### Entries on basic geometric figures
_____

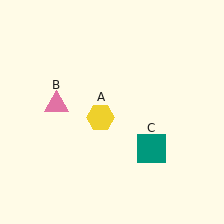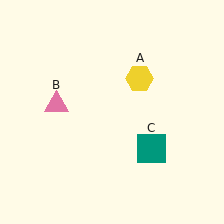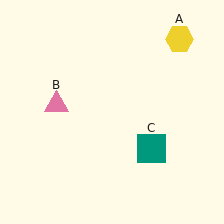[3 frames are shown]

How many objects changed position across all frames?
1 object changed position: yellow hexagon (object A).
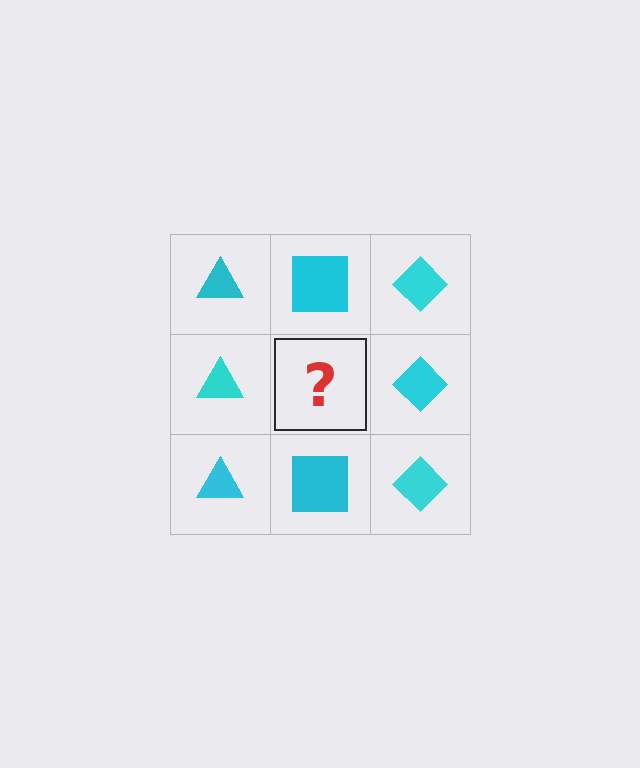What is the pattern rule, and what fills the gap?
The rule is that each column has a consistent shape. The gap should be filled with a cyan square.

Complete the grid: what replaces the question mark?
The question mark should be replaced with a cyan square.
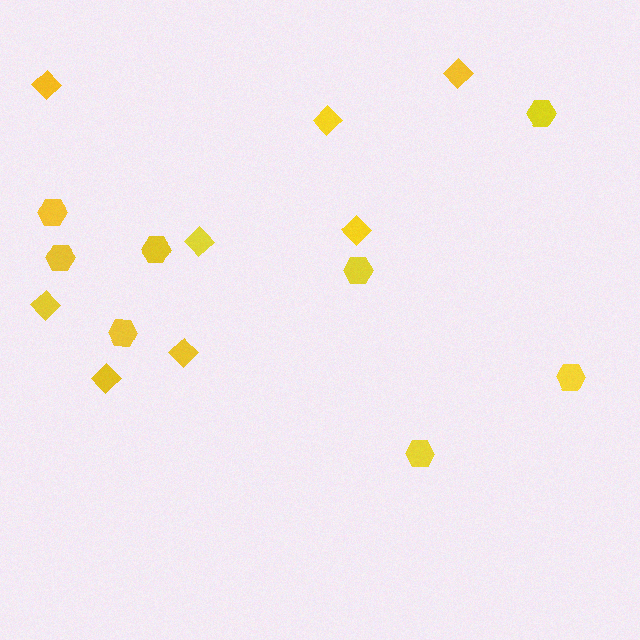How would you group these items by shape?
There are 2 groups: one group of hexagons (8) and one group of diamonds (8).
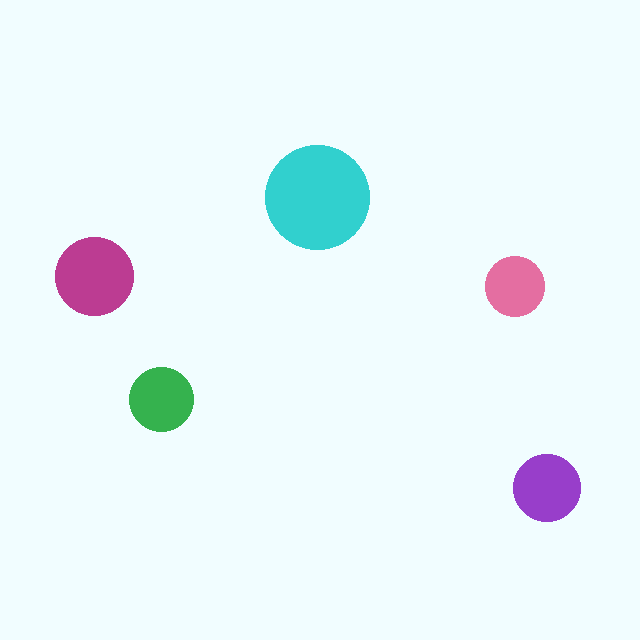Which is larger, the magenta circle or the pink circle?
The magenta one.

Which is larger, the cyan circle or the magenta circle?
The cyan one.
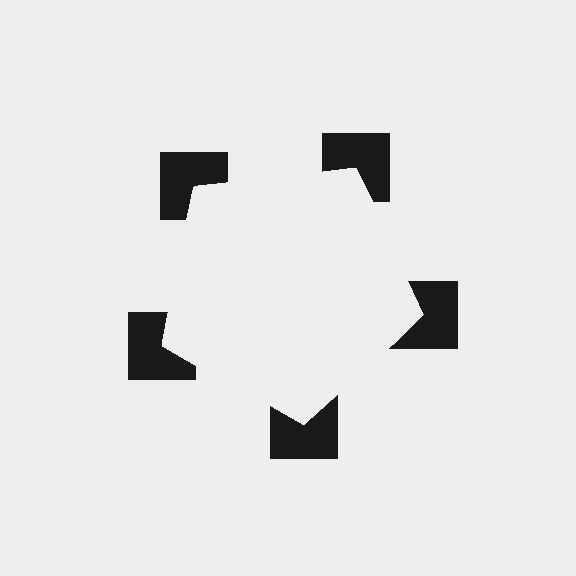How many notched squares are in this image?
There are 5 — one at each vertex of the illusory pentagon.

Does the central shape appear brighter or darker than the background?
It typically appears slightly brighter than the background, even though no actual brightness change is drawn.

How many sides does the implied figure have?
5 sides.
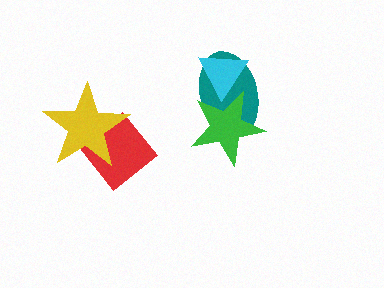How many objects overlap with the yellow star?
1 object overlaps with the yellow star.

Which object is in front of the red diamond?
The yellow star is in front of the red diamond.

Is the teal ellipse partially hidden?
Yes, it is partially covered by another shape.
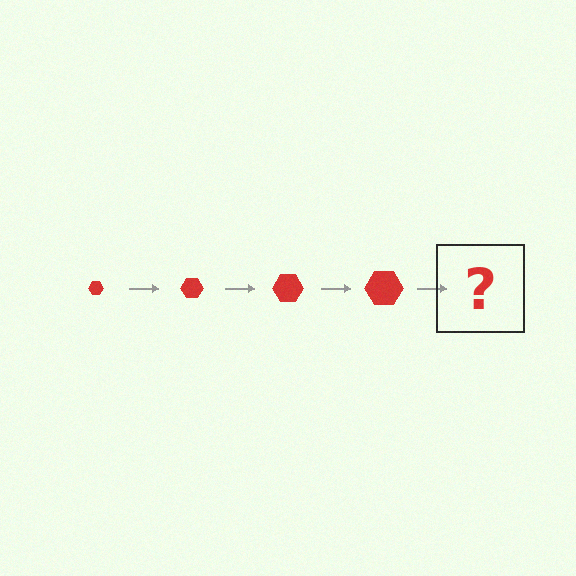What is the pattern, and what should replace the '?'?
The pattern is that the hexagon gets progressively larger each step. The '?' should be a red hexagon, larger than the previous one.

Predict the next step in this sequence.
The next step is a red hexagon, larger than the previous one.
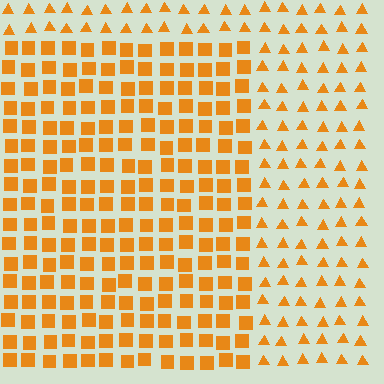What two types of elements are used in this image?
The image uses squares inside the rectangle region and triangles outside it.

_____

### Instruction
Repeat all of the entries word for word, but omit the pictures.

### Answer to the task
[3 frames are shown]

How many objects changed position across all frames?
1 object changed position: yellow hexagon (object A).
What is the pattern rule, and what fills the gap?
The rule is that each column has a consistent shape. The gap should be filled with a cyan square.

Complete the grid: what replaces the question mark?
The question mark should be replaced with a cyan square.
How would you group these items by shape?
There are 2 groups: one group of hexagons (8) and one group of diamonds (8).
Which is larger, the magenta circle or the pink circle?
The magenta one.

Which is larger, the cyan circle or the magenta circle?
The cyan one.
How many notched squares are in this image?
There are 5 — one at each vertex of the illusory pentagon.

Does the central shape appear brighter or darker than the background?
It typically appears slightly brighter than the background, even though no actual brightness change is drawn.

How many sides does the implied figure have?
5 sides.
How many objects overlap with the yellow star?
1 object overlaps with the yellow star.

Which object is in front of the red diamond?
The yellow star is in front of the red diamond.

Is the teal ellipse partially hidden?
Yes, it is partially covered by another shape.
What is the pattern, and what should replace the '?'?
The pattern is that the hexagon gets progressively larger each step. The '?' should be a red hexagon, larger than the previous one.

Predict the next step in this sequence.
The next step is a red hexagon, larger than the previous one.
What two types of elements are used in this image?
The image uses squares inside the rectangle region and triangles outside it.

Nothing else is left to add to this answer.